- **WHAT THE TASK REQUIRES**:
Omit the images, then output each of the records below exactly.

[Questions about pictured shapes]
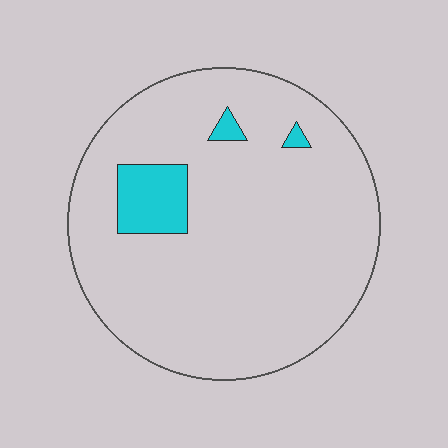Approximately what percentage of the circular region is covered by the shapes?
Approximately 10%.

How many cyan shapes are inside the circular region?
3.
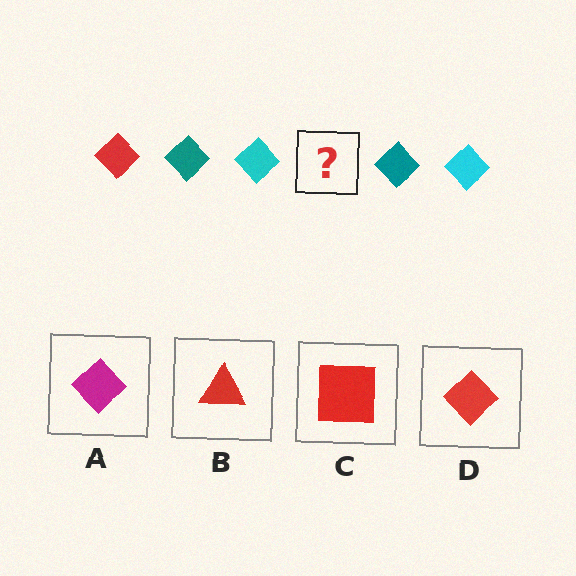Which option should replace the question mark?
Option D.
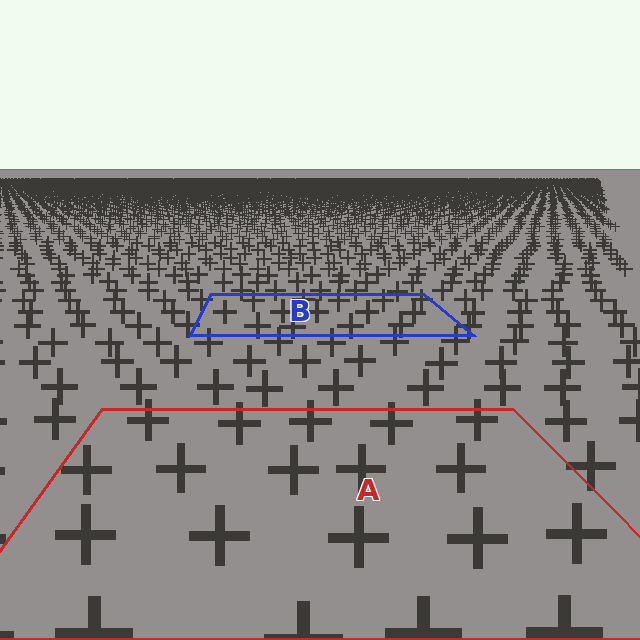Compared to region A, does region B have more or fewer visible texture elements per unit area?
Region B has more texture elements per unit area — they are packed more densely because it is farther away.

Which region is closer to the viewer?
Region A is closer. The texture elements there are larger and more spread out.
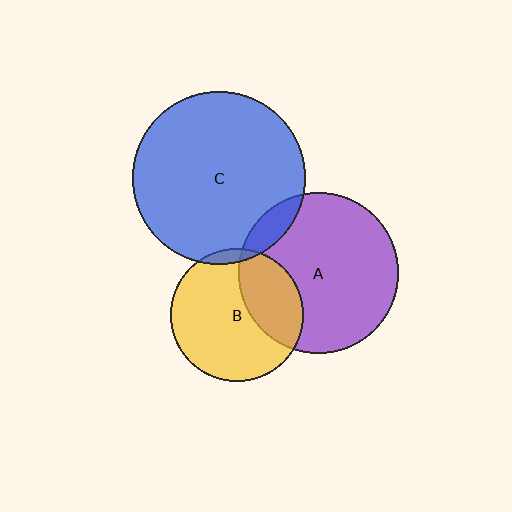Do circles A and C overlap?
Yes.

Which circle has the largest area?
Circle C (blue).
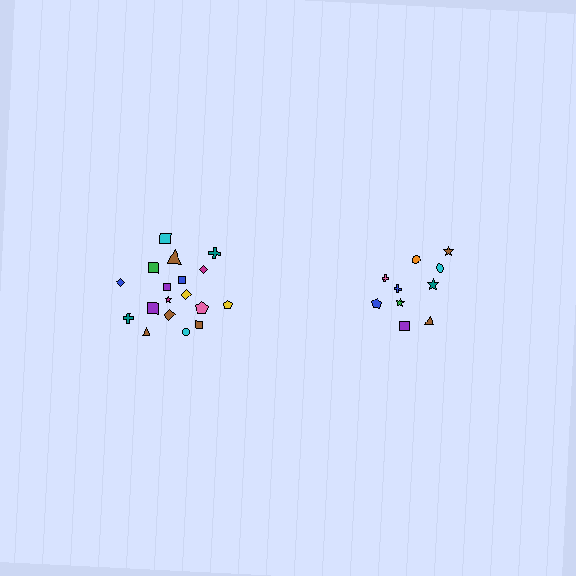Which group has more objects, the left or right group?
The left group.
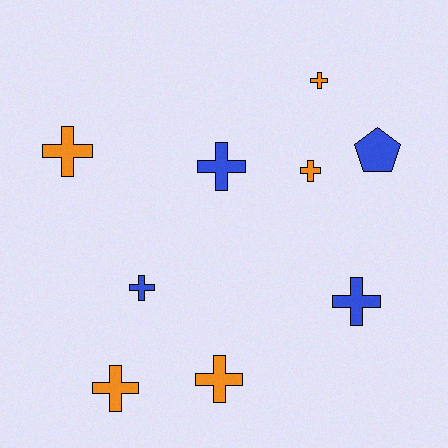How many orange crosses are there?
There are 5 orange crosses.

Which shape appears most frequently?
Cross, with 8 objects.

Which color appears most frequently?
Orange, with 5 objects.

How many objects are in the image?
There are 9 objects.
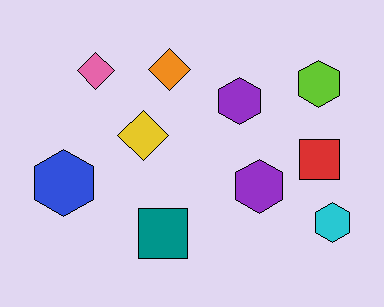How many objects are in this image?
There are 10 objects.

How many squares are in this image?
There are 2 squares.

- **COMPLETE OUTPUT**:
Approximately what percentage of the circular region is covered by the shapes?
Approximately 10%.

How many cyan shapes are inside the circular region?
3.
Which option should replace the question mark?
Option D.
Compared to region A, does region B have more or fewer visible texture elements per unit area?
Region B has more texture elements per unit area — they are packed more densely because it is farther away.

Which region is closer to the viewer?
Region A is closer. The texture elements there are larger and more spread out.
Do circles A and C overlap?
Yes.

Which circle has the largest area?
Circle C (blue).
Which group has more objects, the left or right group?
The left group.
How many orange crosses are there?
There are 5 orange crosses.

Which shape appears most frequently?
Cross, with 8 objects.

Which color appears most frequently?
Orange, with 5 objects.

How many objects are in the image?
There are 9 objects.
How many objects are in this image?
There are 10 objects.

How many squares are in this image?
There are 2 squares.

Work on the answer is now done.